Geometric shape question records
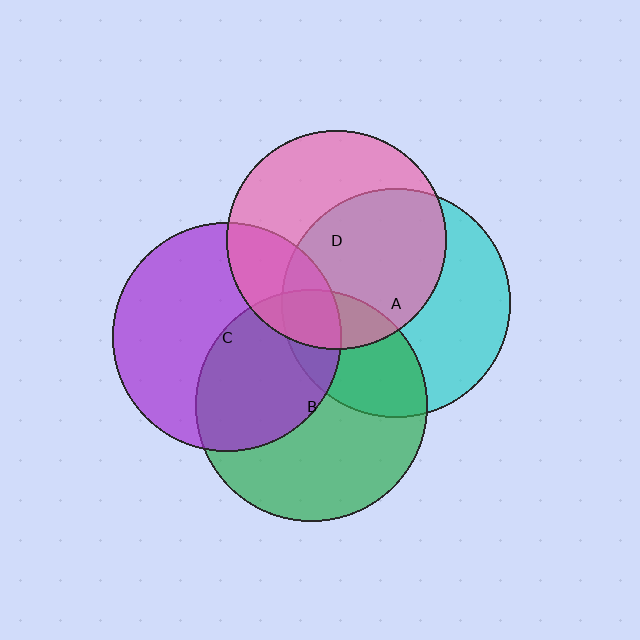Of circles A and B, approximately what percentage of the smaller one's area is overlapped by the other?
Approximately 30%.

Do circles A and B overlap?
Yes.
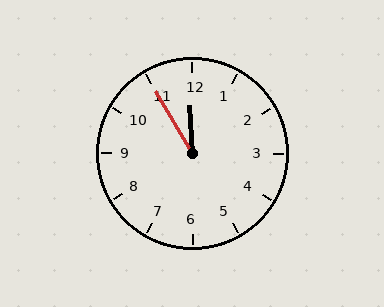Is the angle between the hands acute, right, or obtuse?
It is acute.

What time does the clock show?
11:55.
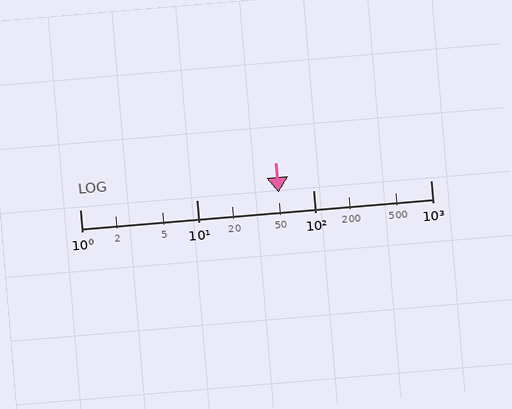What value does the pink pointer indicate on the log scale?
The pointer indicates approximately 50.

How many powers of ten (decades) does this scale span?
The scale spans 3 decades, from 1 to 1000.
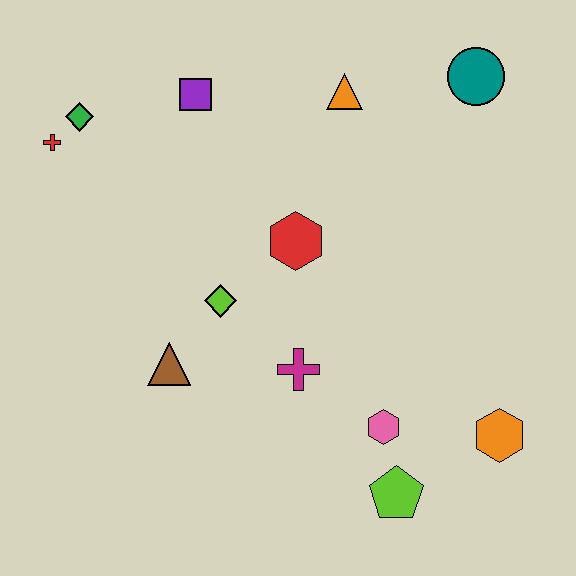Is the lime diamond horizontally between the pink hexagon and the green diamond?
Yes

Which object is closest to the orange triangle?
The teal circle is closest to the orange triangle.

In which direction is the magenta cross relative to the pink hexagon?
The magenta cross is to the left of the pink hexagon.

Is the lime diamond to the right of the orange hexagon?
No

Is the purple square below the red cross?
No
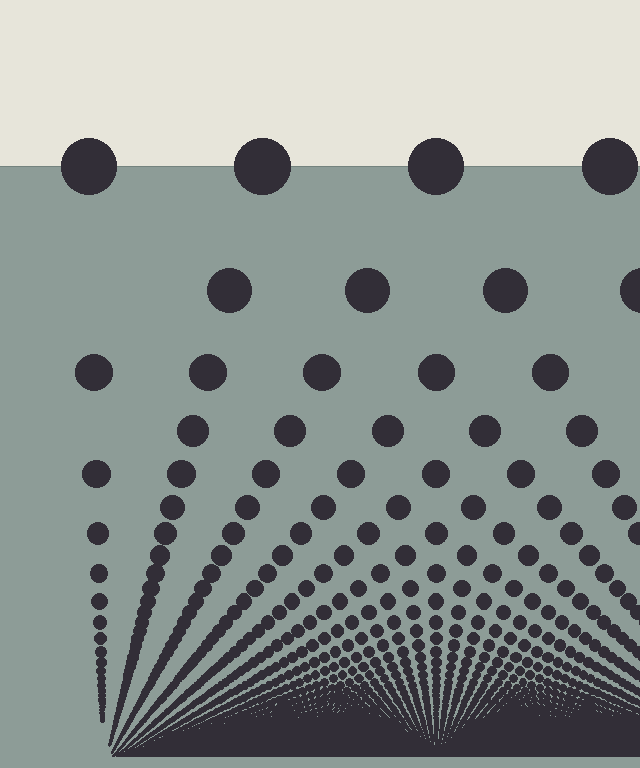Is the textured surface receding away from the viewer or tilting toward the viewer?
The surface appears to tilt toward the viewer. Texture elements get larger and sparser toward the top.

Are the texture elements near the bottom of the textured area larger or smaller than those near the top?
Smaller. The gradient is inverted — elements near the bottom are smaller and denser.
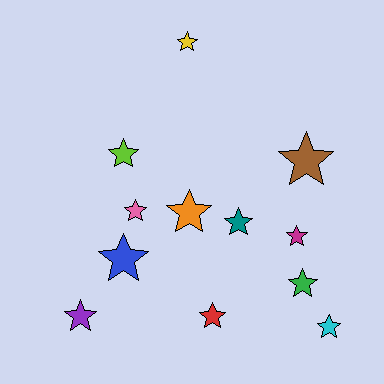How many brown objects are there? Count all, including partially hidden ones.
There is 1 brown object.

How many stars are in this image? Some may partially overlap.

* * *

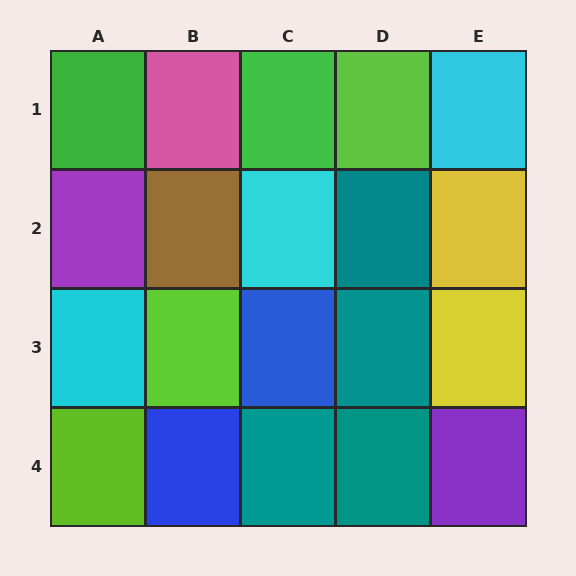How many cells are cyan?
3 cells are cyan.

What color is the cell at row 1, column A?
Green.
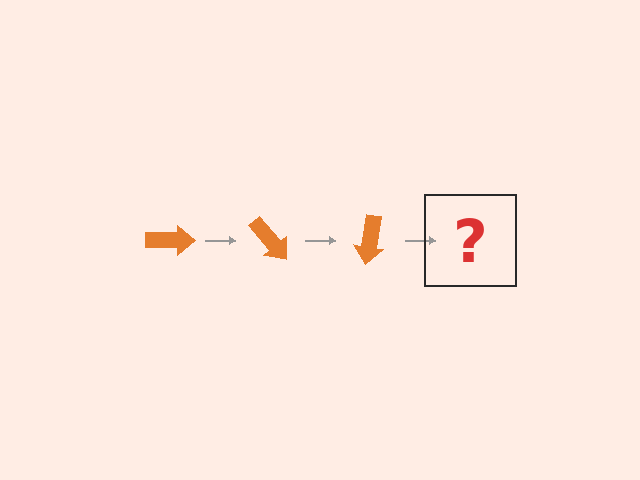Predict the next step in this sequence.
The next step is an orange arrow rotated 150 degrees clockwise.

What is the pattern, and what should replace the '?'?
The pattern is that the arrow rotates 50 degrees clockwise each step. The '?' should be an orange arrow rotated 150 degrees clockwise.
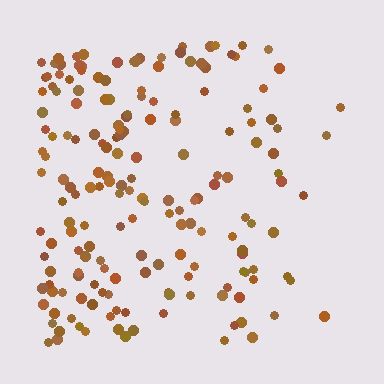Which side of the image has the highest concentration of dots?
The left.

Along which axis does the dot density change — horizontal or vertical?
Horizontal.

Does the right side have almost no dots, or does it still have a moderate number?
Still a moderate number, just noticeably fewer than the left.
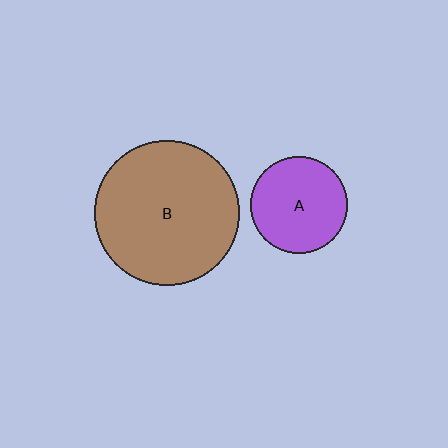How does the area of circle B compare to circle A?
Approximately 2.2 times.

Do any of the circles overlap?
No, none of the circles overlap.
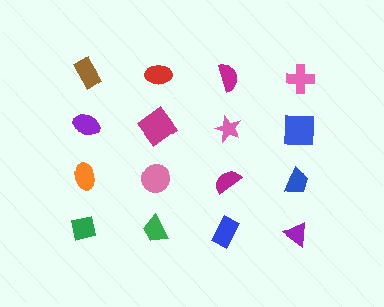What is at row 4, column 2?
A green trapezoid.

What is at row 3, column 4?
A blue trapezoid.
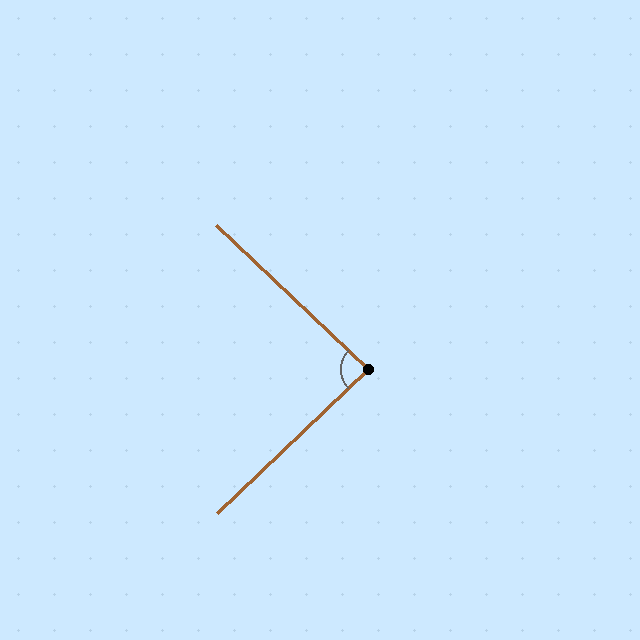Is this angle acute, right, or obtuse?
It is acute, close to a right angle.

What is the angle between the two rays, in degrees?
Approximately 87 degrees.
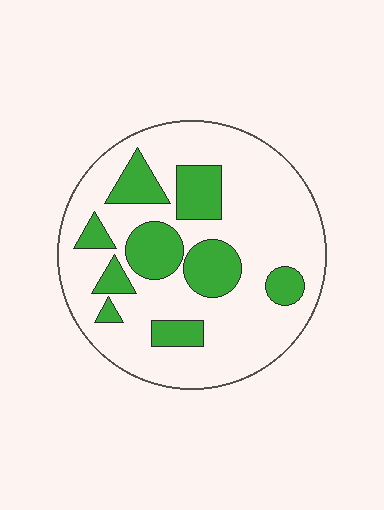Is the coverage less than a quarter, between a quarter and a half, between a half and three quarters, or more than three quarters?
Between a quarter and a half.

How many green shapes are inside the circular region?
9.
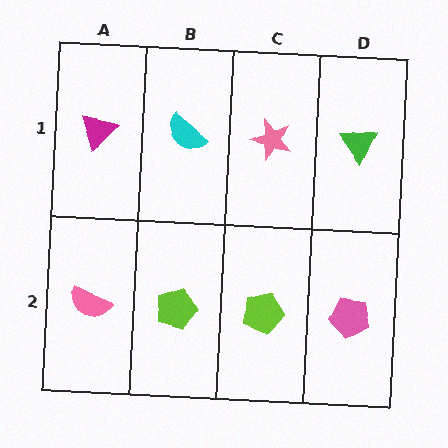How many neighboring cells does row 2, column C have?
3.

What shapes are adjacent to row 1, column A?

- _WHAT THE TASK ASKS_:
Would you give again, exactly, the lines in the data above that run from the line containing "How many brown" to the line containing "How many stars"? Include both ends and no pictures.

- _PROBLEM SOLUTION_:
How many brown objects are there? Count all, including partially hidden ones.
There is 1 brown object.

How many stars are in this image? Some may partially overlap.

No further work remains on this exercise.